* _Request_:
Below are several records. Retype exactly those lines running from the one with "What should go in the cell marked with '?'?" through the one with "Is the angle", end lines included, and no others.

* _Stored records_:
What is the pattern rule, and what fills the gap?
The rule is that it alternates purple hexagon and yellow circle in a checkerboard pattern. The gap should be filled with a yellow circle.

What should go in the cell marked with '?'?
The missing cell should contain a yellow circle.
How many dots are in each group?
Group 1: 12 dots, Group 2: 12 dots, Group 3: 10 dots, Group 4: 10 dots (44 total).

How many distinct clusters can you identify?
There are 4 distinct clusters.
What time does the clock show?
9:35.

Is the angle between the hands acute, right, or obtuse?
==
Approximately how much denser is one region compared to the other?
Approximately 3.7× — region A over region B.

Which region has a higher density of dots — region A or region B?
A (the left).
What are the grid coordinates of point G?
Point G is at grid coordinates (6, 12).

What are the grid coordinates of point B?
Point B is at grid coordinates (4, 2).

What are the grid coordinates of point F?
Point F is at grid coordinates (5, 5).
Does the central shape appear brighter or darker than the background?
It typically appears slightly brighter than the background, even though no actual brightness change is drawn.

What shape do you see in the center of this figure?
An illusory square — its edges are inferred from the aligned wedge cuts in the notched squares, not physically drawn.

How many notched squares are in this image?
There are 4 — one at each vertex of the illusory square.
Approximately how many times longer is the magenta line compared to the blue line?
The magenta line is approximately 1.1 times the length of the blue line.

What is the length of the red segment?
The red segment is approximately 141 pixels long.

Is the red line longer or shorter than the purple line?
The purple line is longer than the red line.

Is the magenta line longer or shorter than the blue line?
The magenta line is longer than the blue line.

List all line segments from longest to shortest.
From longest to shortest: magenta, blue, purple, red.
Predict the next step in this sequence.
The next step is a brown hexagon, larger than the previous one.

* _Correct response_:
What should go in the cell marked with '?'?
The missing cell should contain a yellow circle.
How many dots are in each group?
Group 1: 12 dots, Group 2: 12 dots, Group 3: 10 dots, Group 4: 10 dots (44 total).

How many distinct clusters can you identify?
There are 4 distinct clusters.
What time does the clock show?
9:35.

Is the angle between the hands acute, right, or obtuse?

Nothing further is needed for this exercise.